EXERCISE AIM = Retype the material in full, keeping every word the same.
— Start of GIVEN INFORMATION —
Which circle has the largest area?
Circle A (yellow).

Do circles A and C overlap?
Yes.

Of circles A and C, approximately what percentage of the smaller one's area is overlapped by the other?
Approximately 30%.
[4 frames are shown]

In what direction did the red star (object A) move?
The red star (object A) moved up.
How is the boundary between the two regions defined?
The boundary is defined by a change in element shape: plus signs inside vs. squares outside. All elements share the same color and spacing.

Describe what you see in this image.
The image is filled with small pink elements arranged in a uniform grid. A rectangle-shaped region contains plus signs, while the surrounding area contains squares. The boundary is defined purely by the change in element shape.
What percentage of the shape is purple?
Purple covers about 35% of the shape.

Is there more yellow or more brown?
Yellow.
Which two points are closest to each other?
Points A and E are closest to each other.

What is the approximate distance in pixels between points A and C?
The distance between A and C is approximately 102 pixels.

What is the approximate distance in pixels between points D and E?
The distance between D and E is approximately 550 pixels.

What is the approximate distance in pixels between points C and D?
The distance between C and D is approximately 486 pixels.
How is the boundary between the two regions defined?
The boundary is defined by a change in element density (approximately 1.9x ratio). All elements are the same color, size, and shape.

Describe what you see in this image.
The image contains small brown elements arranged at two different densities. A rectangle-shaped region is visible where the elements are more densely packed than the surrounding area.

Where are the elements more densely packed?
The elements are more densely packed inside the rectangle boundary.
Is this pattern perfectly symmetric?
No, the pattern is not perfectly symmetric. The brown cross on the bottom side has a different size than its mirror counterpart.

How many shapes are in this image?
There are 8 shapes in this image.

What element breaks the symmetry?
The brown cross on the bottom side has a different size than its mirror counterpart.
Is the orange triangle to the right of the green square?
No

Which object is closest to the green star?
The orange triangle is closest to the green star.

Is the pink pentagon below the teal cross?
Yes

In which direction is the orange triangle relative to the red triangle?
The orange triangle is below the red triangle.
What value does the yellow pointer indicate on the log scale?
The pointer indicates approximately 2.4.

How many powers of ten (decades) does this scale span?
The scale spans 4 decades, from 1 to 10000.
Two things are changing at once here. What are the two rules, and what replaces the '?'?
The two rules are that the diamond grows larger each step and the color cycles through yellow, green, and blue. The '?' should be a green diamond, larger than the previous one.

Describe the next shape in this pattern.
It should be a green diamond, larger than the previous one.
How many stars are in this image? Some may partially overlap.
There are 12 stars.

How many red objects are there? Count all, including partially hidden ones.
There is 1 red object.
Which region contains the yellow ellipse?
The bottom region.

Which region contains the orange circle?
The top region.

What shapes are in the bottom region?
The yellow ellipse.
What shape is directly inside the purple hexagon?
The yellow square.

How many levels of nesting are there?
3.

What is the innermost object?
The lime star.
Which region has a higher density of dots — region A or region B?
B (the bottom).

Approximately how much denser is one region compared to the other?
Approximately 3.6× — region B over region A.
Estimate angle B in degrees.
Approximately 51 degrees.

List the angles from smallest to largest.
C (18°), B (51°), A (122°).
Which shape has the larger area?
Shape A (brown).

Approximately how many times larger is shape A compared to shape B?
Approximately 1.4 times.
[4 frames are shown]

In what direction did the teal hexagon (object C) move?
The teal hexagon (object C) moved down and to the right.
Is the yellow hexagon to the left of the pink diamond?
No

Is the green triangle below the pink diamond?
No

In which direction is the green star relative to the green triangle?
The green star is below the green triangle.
— End of GIVEN INFORMATION —
WORKED SOLUTION =
Which circle has the largest area?
Circle A (yellow).

Do circles A and C overlap?
Yes.

Of circles A and C, approximately what percentage of the smaller one's area is overlapped by the other?
Approximately 30%.
[4 frames are shown]

In what direction did the red star (object A) move?
The red star (object A) moved up.
How is the boundary between the two regions defined?
The boundary is defined by a change in element shape: plus signs inside vs. squares outside. All elements share the same color and spacing.

Describe what you see in this image.
The image is filled with small pink elements arranged in a uniform grid. A rectangle-shaped region contains plus signs, while the surrounding area contains squares. The boundary is defined purely by the change in element shape.
What percentage of the shape is purple?
Purple covers about 35% of the shape.

Is there more yellow or more brown?
Yellow.
Which two points are closest to each other?
Points A and E are closest to each other.

What is the approximate distance in pixels between points A and C?
The distance between A and C is approximately 102 pixels.

What is the approximate distance in pixels between points D and E?
The distance between D and E is approximately 550 pixels.

What is the approximate distance in pixels between points C and D?
The distance between C and D is approximately 486 pixels.
How is the boundary between the two regions defined?
The boundary is defined by a change in element density (approximately 1.9x ratio). All elements are the same color, size, and shape.

Describe what you see in this image.
The image contains small brown elements arranged at two different densities. A rectangle-shaped region is visible where the elements are more densely packed than the surrounding area.

Where are the elements more densely packed?
The elements are more densely packed inside the rectangle boundary.
Is this pattern perfectly symmetric?
No, the pattern is not perfectly symmetric. The brown cross on the bottom side has a different size than its mirror counterpart.

How many shapes are in this image?
There are 8 shapes in this image.

What element breaks the symmetry?
The brown cross on the bottom side has a different size than its mirror counterpart.
Is the orange triangle to the right of the green square?
No

Which object is closest to the green star?
The orange triangle is closest to the green star.

Is the pink pentagon below the teal cross?
Yes

In which direction is the orange triangle relative to the red triangle?
The orange triangle is below the red triangle.
What value does the yellow pointer indicate on the log scale?
The pointer indicates approximately 2.4.

How many powers of ten (decades) does this scale span?
The scale spans 4 decades, from 1 to 10000.
Two things are changing at once here. What are the two rules, and what replaces the '?'?
The two rules are that the diamond grows larger each step and the color cycles through yellow, green, and blue. The '?' should be a green diamond, larger than the previous one.

Describe the next shape in this pattern.
It should be a green diamond, larger than the previous one.
How many stars are in this image? Some may partially overlap.
There are 12 stars.

How many red objects are there? Count all, including partially hidden ones.
There is 1 red object.
Which region contains the yellow ellipse?
The bottom region.

Which region contains the orange circle?
The top region.

What shapes are in the bottom region?
The yellow ellipse.
What shape is directly inside the purple hexagon?
The yellow square.

How many levels of nesting are there?
3.

What is the innermost object?
The lime star.
Which region has a higher density of dots — region A or region B?
B (the bottom).

Approximately how much denser is one region compared to the other?
Approximately 3.6× — region B over region A.
Estimate angle B in degrees.
Approximately 51 degrees.

List the angles from smallest to largest.
C (18°), B (51°), A (122°).
Which shape has the larger area?
Shape A (brown).

Approximately how many times larger is shape A compared to shape B?
Approximately 1.4 times.
[4 frames are shown]

In what direction did the teal hexagon (object C) move?
The teal hexagon (object C) moved down and to the right.
Is the yellow hexagon to the left of the pink diamond?
No

Is the green triangle below the pink diamond?
No

In which direction is the green star relative to the green triangle?
The green star is below the green triangle.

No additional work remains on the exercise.